### What you are asked to do
Only the lines from the one containing "In what direction" through the end of the material are to be echoed, each exactly as it appears.

Simple shape dataset records:

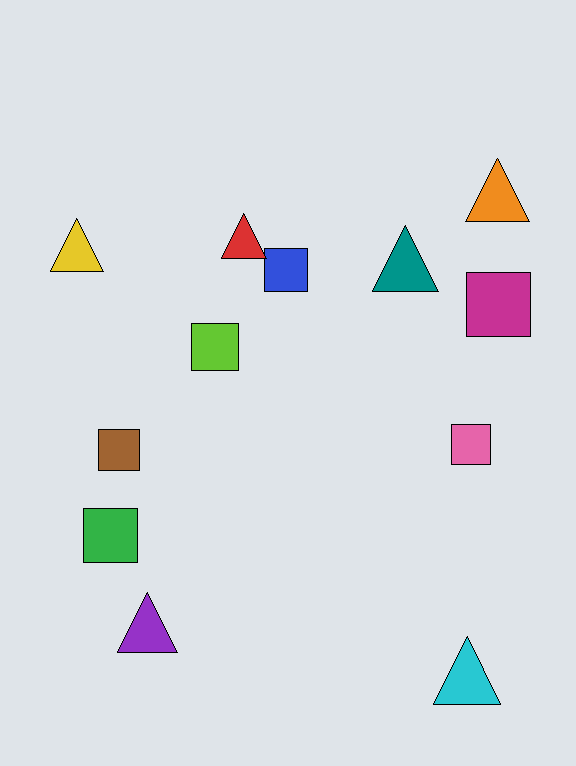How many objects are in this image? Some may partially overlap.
There are 12 objects.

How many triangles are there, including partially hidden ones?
There are 6 triangles.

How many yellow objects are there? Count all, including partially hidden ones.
There is 1 yellow object.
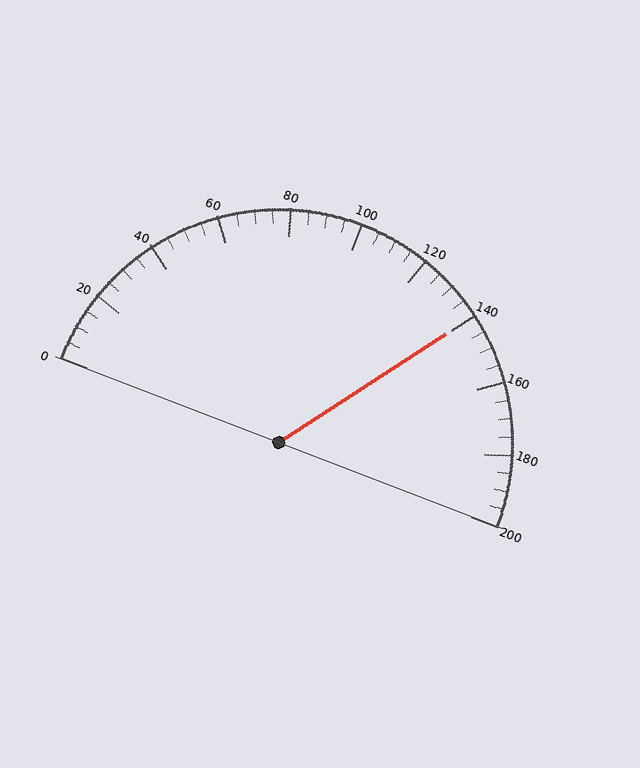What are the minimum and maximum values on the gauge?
The gauge ranges from 0 to 200.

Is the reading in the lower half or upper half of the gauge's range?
The reading is in the upper half of the range (0 to 200).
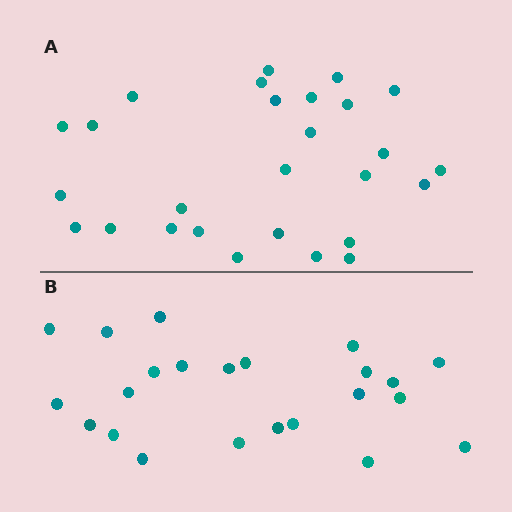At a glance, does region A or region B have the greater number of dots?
Region A (the top region) has more dots.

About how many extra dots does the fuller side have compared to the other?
Region A has about 4 more dots than region B.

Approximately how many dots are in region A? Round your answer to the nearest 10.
About 30 dots. (The exact count is 27, which rounds to 30.)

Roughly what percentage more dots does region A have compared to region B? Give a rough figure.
About 15% more.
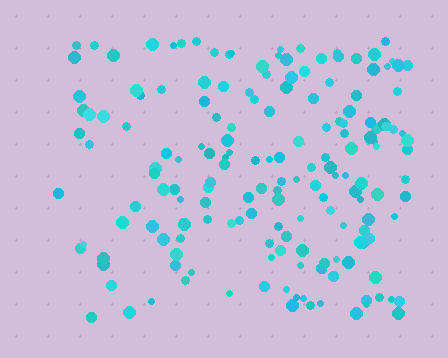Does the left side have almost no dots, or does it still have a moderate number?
Still a moderate number, just noticeably fewer than the right.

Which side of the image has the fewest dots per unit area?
The left.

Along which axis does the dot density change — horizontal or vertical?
Horizontal.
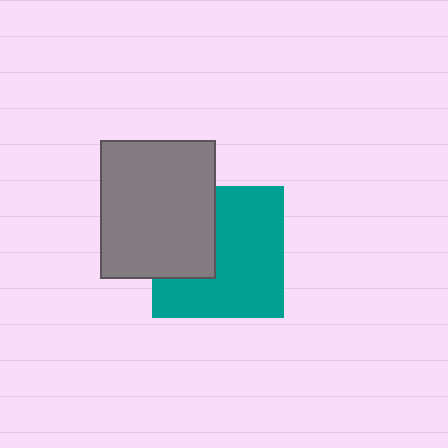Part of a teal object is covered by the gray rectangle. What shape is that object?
It is a square.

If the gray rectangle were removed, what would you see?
You would see the complete teal square.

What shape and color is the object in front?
The object in front is a gray rectangle.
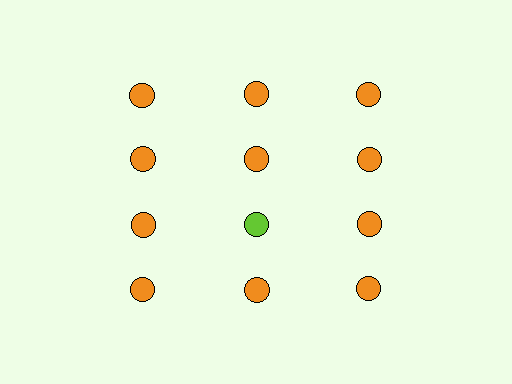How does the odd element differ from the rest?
It has a different color: lime instead of orange.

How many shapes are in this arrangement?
There are 12 shapes arranged in a grid pattern.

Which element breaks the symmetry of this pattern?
The lime circle in the third row, center column breaks the symmetry. All other shapes are orange circles.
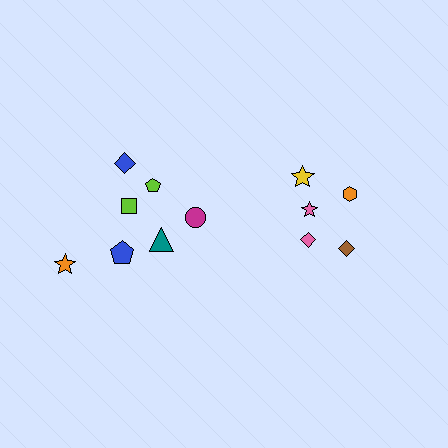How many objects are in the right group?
There are 5 objects.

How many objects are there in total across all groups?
There are 12 objects.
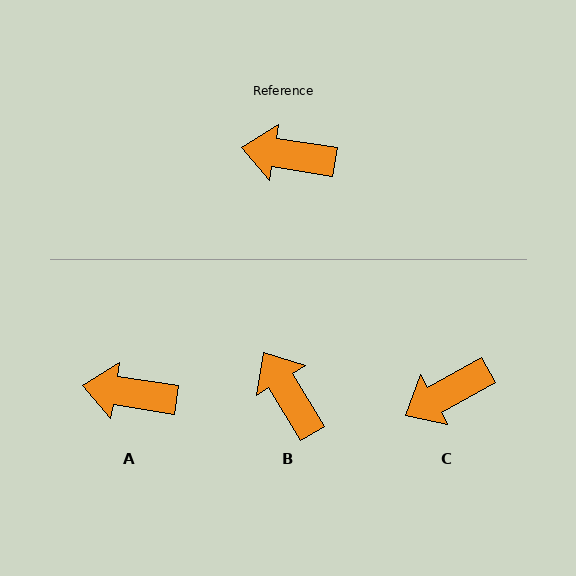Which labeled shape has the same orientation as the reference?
A.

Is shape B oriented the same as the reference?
No, it is off by about 50 degrees.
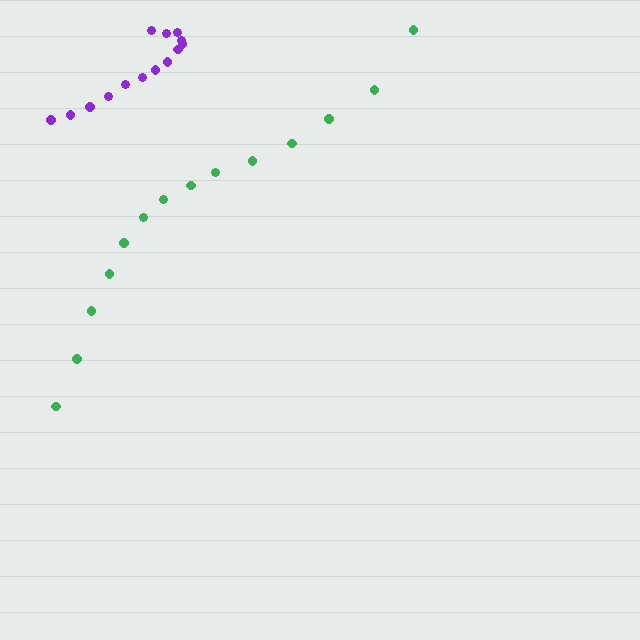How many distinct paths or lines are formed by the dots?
There are 2 distinct paths.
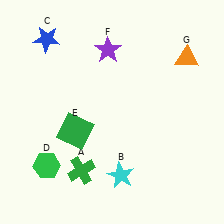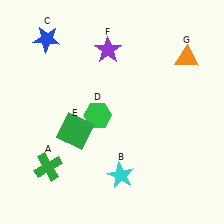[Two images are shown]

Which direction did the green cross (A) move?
The green cross (A) moved left.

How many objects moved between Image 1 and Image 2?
2 objects moved between the two images.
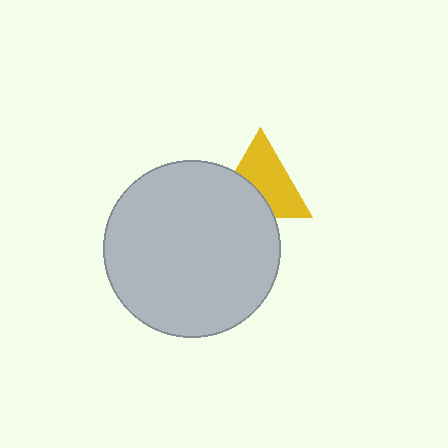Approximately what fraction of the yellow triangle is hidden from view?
Roughly 38% of the yellow triangle is hidden behind the light gray circle.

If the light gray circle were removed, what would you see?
You would see the complete yellow triangle.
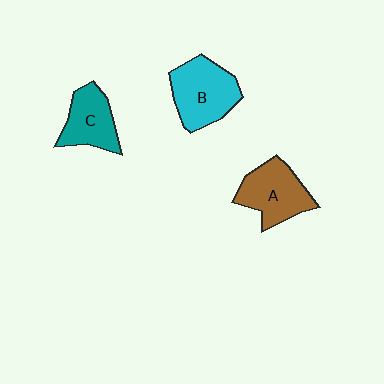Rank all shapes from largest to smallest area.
From largest to smallest: B (cyan), A (brown), C (teal).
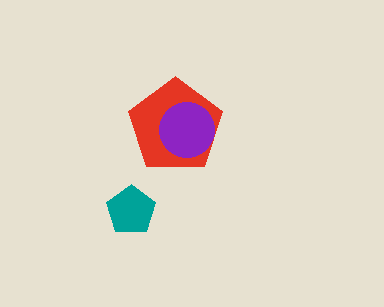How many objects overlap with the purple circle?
1 object overlaps with the purple circle.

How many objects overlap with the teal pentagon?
0 objects overlap with the teal pentagon.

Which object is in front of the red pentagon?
The purple circle is in front of the red pentagon.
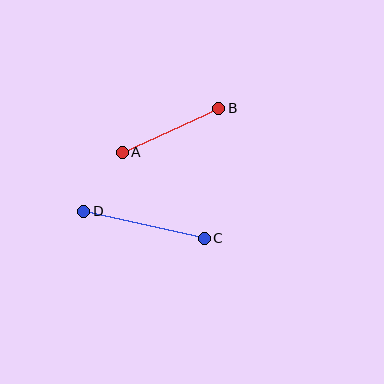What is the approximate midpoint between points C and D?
The midpoint is at approximately (144, 225) pixels.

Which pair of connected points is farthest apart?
Points C and D are farthest apart.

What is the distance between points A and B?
The distance is approximately 106 pixels.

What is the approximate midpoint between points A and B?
The midpoint is at approximately (171, 130) pixels.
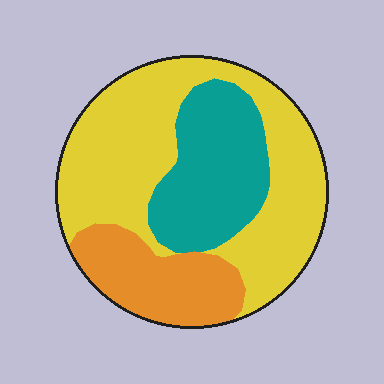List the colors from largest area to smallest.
From largest to smallest: yellow, teal, orange.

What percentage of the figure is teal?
Teal takes up about one quarter (1/4) of the figure.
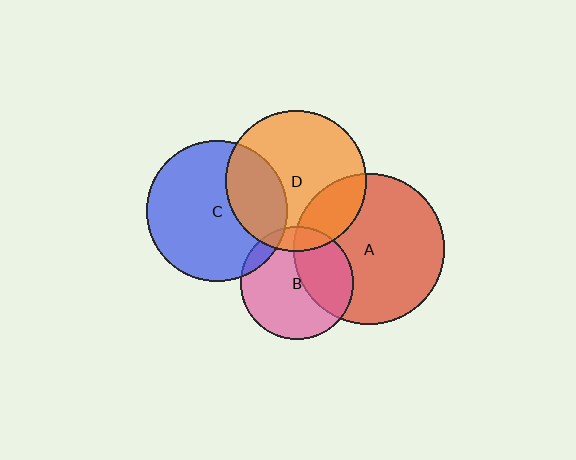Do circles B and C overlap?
Yes.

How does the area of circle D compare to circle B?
Approximately 1.6 times.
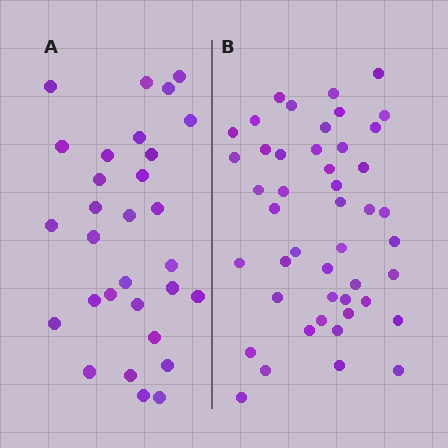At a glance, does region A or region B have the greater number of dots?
Region B (the right region) has more dots.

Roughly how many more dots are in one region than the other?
Region B has approximately 15 more dots than region A.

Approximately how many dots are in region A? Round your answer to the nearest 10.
About 30 dots.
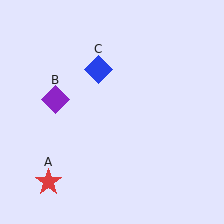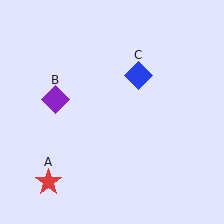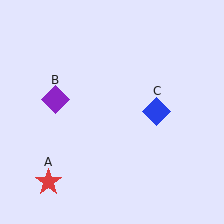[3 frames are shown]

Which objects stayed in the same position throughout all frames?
Red star (object A) and purple diamond (object B) remained stationary.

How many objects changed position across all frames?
1 object changed position: blue diamond (object C).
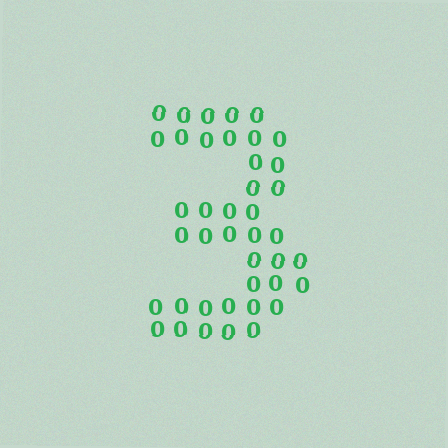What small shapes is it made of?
It is made of small digit 0's.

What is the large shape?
The large shape is the digit 3.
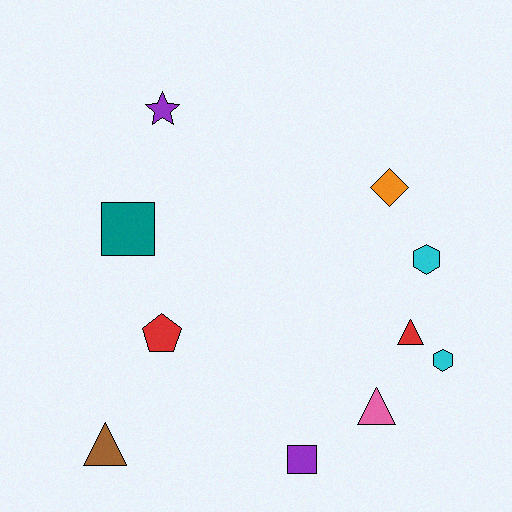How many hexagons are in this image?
There are 2 hexagons.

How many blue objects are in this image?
There are no blue objects.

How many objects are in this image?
There are 10 objects.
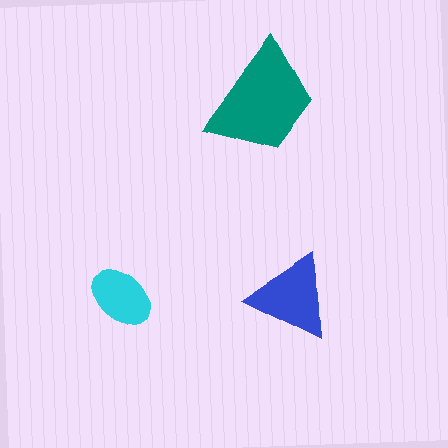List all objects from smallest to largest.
The cyan ellipse, the blue triangle, the teal trapezoid.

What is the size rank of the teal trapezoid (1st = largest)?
1st.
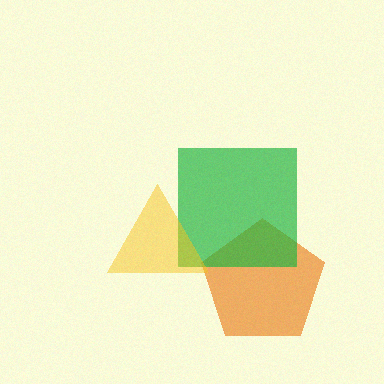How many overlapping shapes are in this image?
There are 3 overlapping shapes in the image.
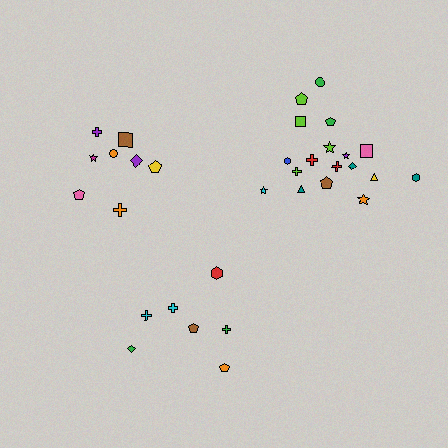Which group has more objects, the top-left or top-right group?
The top-right group.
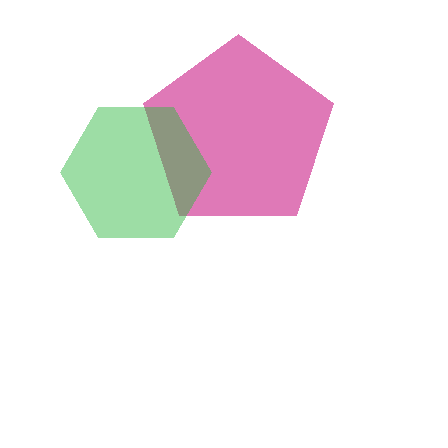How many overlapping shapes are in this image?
There are 2 overlapping shapes in the image.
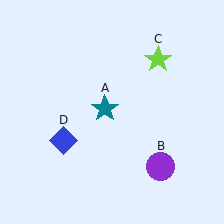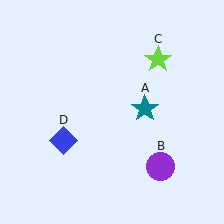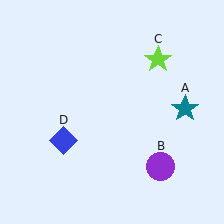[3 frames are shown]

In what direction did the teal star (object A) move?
The teal star (object A) moved right.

### Result of this exercise
In what direction did the teal star (object A) move?
The teal star (object A) moved right.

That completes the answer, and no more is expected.